- [Exercise description]: Quote every line as written. Omit pictures.

- [Records for this task]:
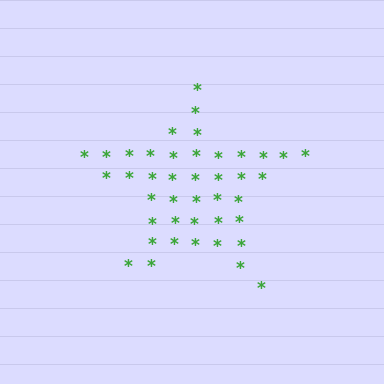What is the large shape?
The large shape is a star.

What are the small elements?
The small elements are asterisks.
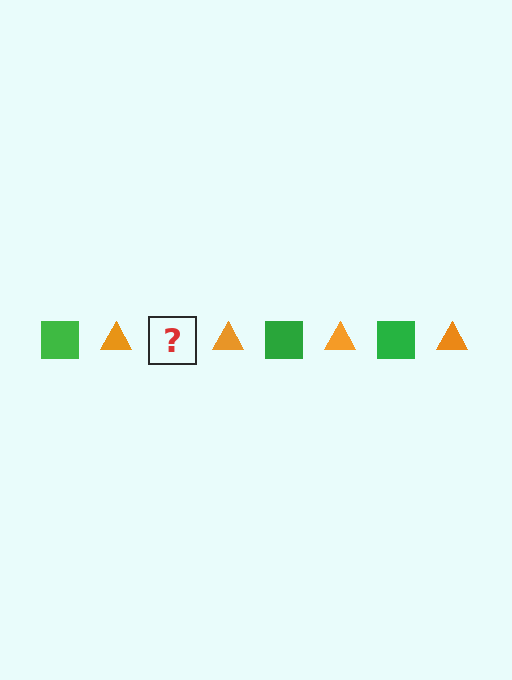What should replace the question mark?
The question mark should be replaced with a green square.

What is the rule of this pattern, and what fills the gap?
The rule is that the pattern alternates between green square and orange triangle. The gap should be filled with a green square.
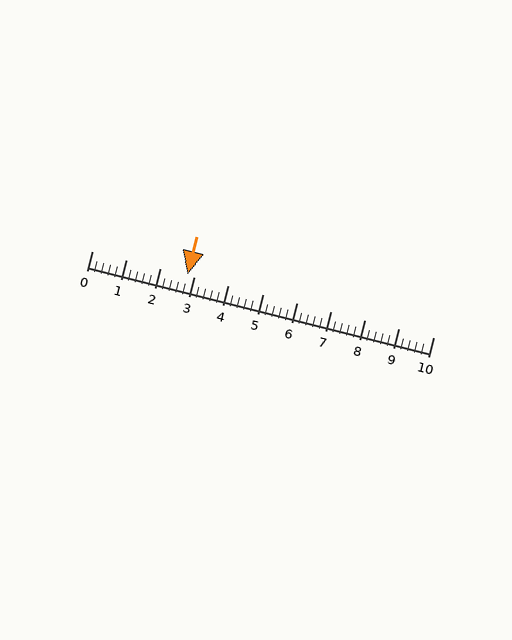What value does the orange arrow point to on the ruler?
The orange arrow points to approximately 2.8.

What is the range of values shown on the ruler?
The ruler shows values from 0 to 10.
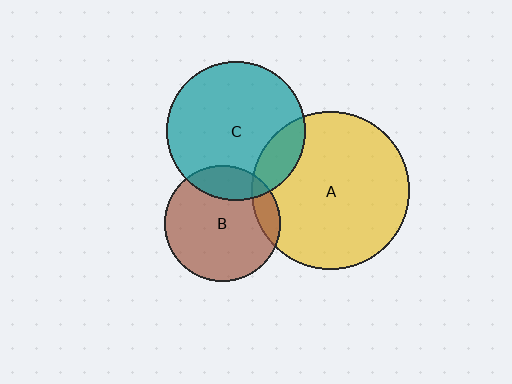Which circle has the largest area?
Circle A (yellow).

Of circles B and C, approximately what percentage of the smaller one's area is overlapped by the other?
Approximately 20%.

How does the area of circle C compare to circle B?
Approximately 1.4 times.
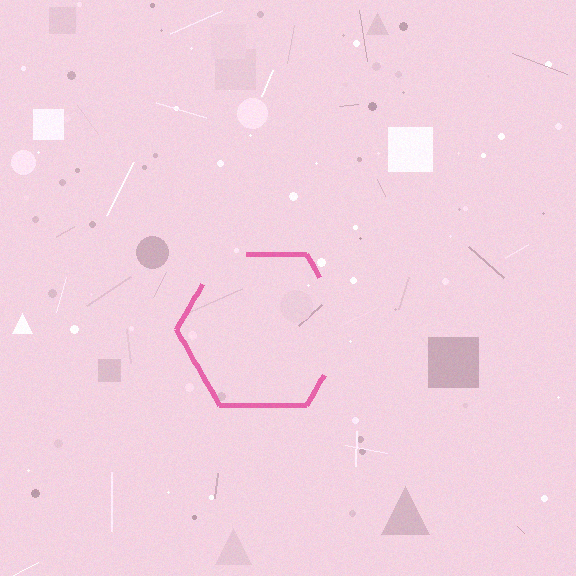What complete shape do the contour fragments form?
The contour fragments form a hexagon.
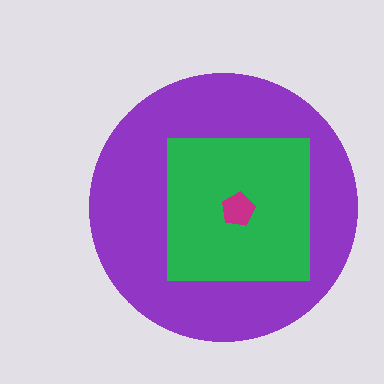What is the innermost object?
The magenta pentagon.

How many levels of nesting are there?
3.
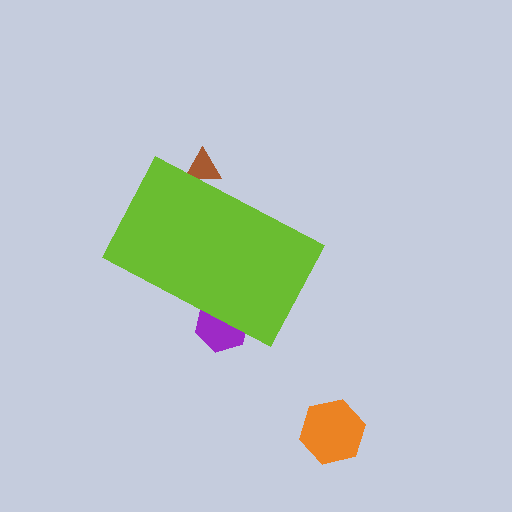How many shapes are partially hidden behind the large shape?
2 shapes are partially hidden.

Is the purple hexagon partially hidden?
Yes, the purple hexagon is partially hidden behind the lime rectangle.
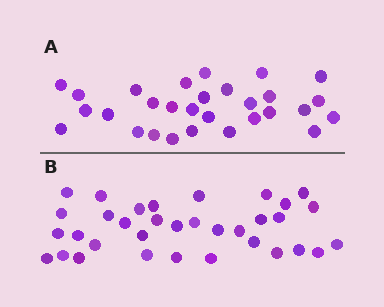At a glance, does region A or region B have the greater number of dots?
Region B (the bottom region) has more dots.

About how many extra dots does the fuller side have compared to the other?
Region B has about 5 more dots than region A.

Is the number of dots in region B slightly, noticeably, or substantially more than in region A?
Region B has only slightly more — the two regions are fairly close. The ratio is roughly 1.2 to 1.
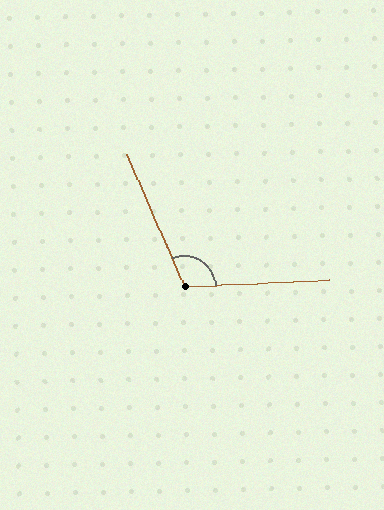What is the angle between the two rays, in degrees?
Approximately 111 degrees.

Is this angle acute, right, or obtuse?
It is obtuse.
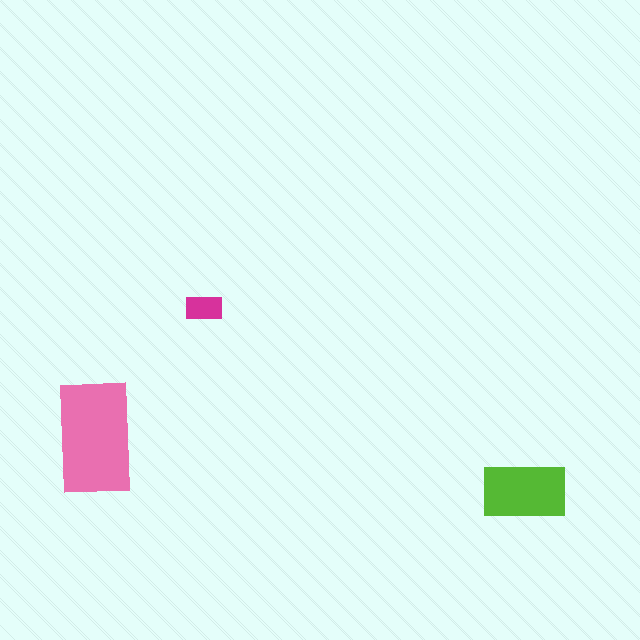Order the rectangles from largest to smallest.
the pink one, the lime one, the magenta one.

- [Written response]:
What is the large shape?
The large shape is a star.

What are the small elements?
The small elements are asterisks.
What should replace the question mark?
The question mark should be replaced with a green square.

What is the rule of this pattern, and what fills the gap?
The rule is that the pattern alternates between green square and orange triangle. The gap should be filled with a green square.
What value does the orange arrow point to on the ruler?
The orange arrow points to approximately 2.8.

What is the range of values shown on the ruler?
The ruler shows values from 0 to 10.
Which circle has the largest area?
Circle A (yellow).

Of circles B and C, approximately what percentage of the smaller one's area is overlapped by the other?
Approximately 20%.

How does the area of circle C compare to circle B?
Approximately 1.4 times.
What complete shape do the contour fragments form?
The contour fragments form a hexagon.
What is the innermost object?
The magenta pentagon.

How many levels of nesting are there?
3.
How many shapes are partially hidden behind the large shape?
2 shapes are partially hidden.

Is the purple hexagon partially hidden?
Yes, the purple hexagon is partially hidden behind the lime rectangle.
At a glance, does region A or region B have the greater number of dots?
Region B (the bottom region) has more dots.

About how many extra dots does the fuller side have compared to the other?
Region B has about 5 more dots than region A.

Is the number of dots in region B slightly, noticeably, or substantially more than in region A?
Region B has only slightly more — the two regions are fairly close. The ratio is roughly 1.2 to 1.
What is the angle between the two rays, in degrees?
Approximately 111 degrees.

Is this angle acute, right, or obtuse?
It is obtuse.
Order the rectangles from largest to smallest.
the pink one, the lime one, the magenta one.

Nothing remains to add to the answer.